** Task inputs **
[start]
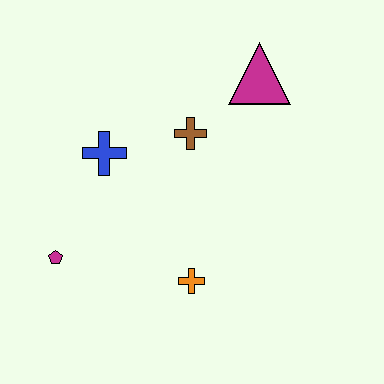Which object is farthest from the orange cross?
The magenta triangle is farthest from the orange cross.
[end]
[start]
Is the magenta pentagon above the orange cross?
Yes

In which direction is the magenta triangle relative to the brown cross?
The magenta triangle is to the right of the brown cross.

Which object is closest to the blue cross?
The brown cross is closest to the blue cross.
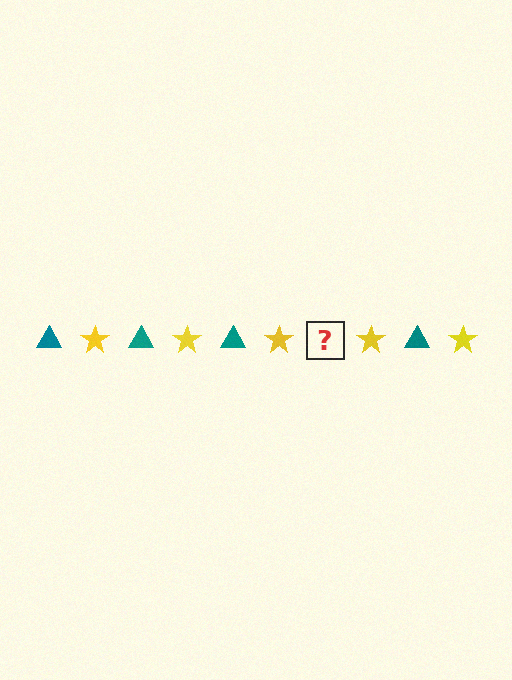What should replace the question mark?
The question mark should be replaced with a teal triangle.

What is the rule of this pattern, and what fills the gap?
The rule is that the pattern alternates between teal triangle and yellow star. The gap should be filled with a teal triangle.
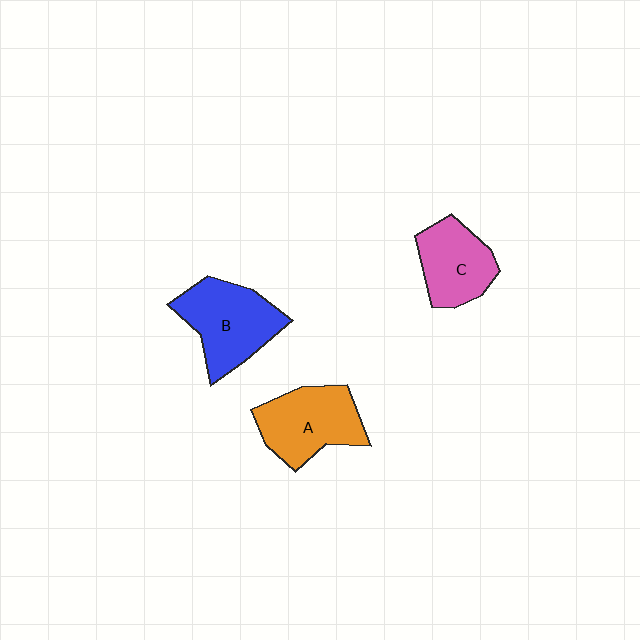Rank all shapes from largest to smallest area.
[end]
[start]
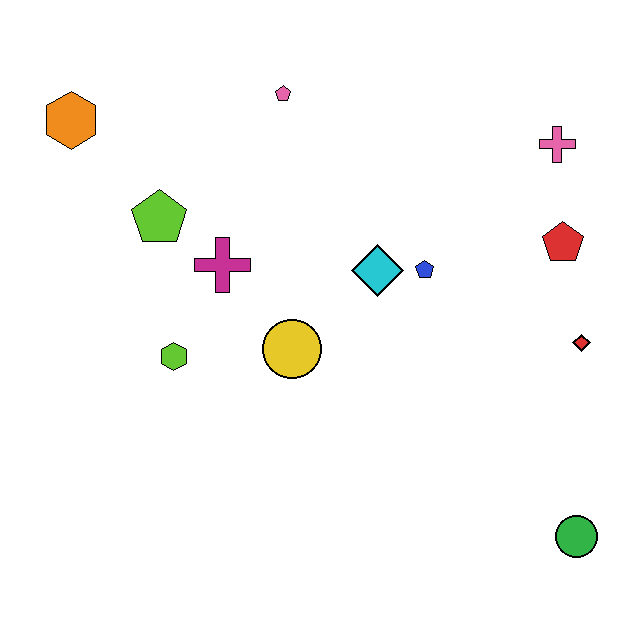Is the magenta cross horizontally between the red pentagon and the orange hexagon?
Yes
[end]
** Aim **
Set down exactly the lines above, from the line containing "Is the magenta pentagon" through the line containing "Rank all shapes". Skip the pictures.

** In response **
Is the magenta pentagon above the orange cross?
Yes

In which direction is the magenta triangle relative to the brown cross?
The magenta triangle is to the right of the brown cross.

Which object is closest to the blue cross?
The brown cross is closest to the blue cross.
What should replace the question mark?
The question mark should be replaced with a teal triangle.

What is the rule of this pattern, and what fills the gap?
The rule is that the pattern alternates between teal triangle and yellow star. The gap should be filled with a teal triangle.
Rank all shapes from largest to smallest area.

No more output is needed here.